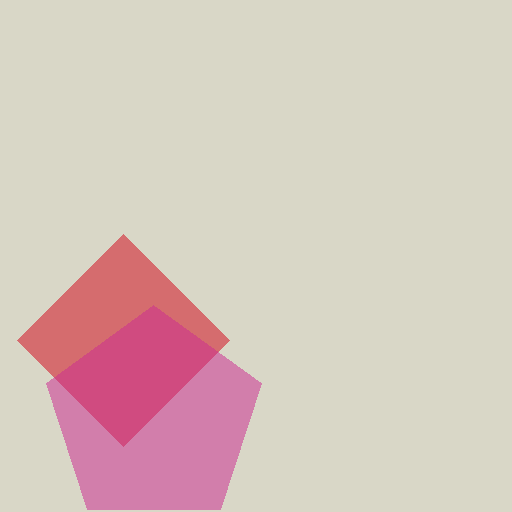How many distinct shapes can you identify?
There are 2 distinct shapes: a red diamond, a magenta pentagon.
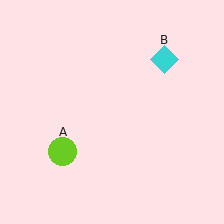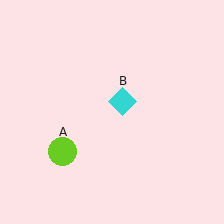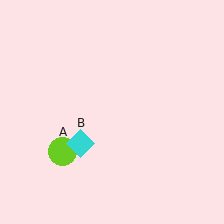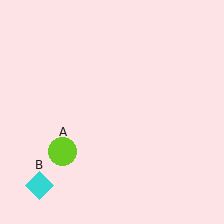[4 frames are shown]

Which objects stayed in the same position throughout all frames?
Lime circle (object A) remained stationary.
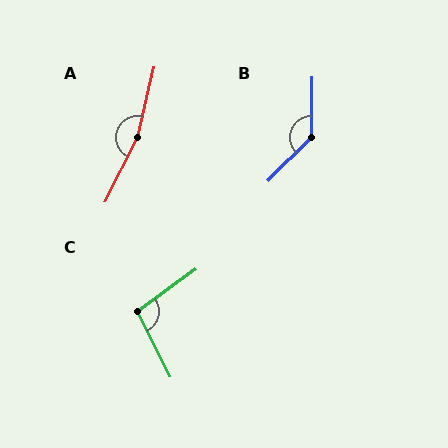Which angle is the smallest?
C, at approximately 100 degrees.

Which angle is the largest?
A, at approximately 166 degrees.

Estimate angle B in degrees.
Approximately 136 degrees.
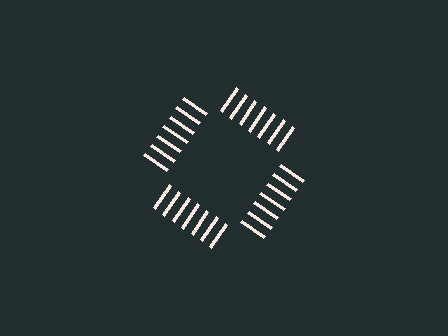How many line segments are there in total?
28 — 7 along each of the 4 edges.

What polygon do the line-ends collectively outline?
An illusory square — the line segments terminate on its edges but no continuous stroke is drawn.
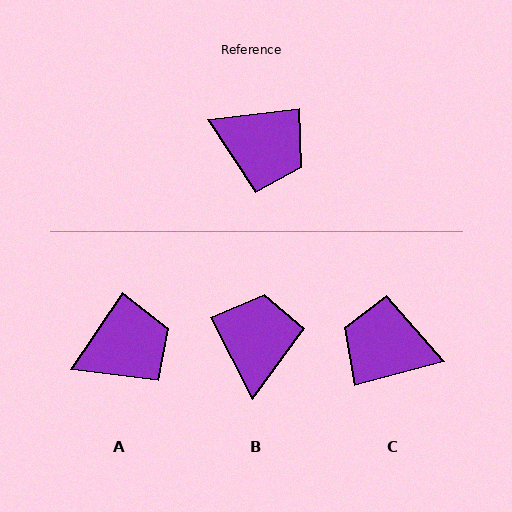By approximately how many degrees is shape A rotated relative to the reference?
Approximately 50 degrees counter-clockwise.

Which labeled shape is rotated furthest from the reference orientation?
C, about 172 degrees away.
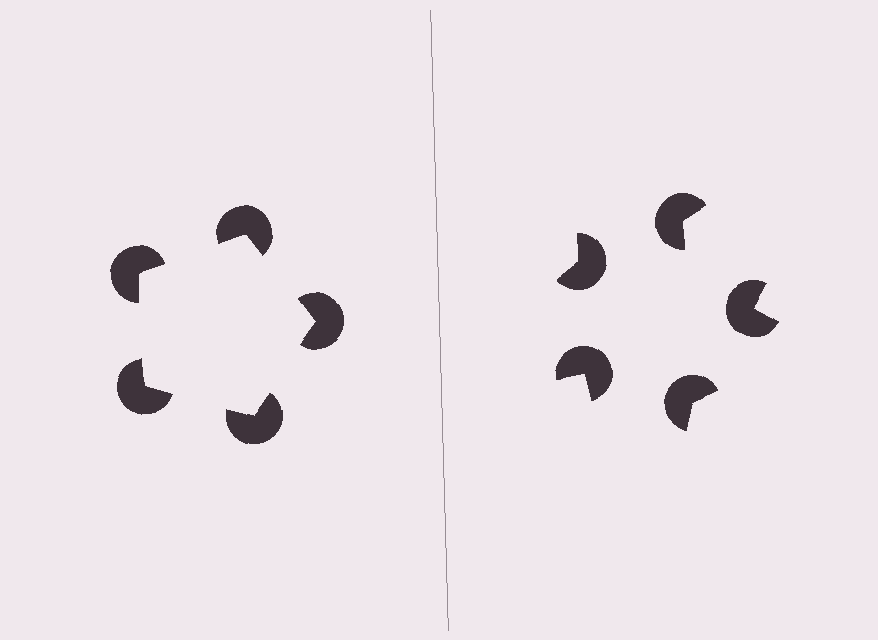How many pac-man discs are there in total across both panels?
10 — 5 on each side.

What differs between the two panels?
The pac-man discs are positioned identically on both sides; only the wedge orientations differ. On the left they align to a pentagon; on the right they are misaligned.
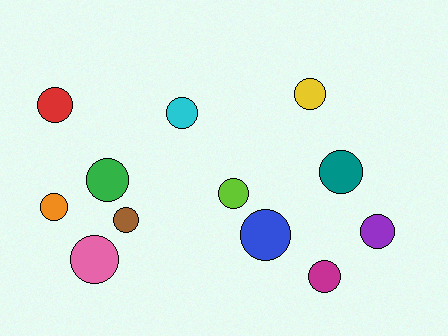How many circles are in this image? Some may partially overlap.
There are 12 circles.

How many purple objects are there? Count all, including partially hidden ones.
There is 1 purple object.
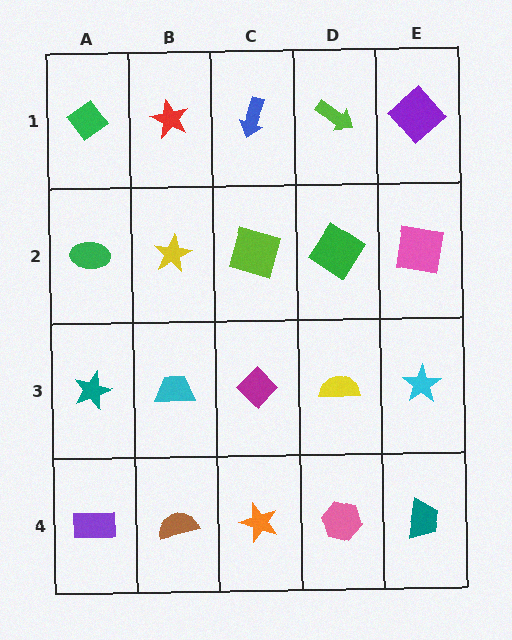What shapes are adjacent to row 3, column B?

**Requirement:** Pictures are left out; print exactly the lines from the one holding "How many circles" through the last line of the listing above, both included.

**Reply:**
How many circles are in this image? Some may partially overlap.
There are 12 circles.

How many purple objects are there? Count all, including partially hidden ones.
There is 1 purple object.
What shapes are adjacent to row 3, column B?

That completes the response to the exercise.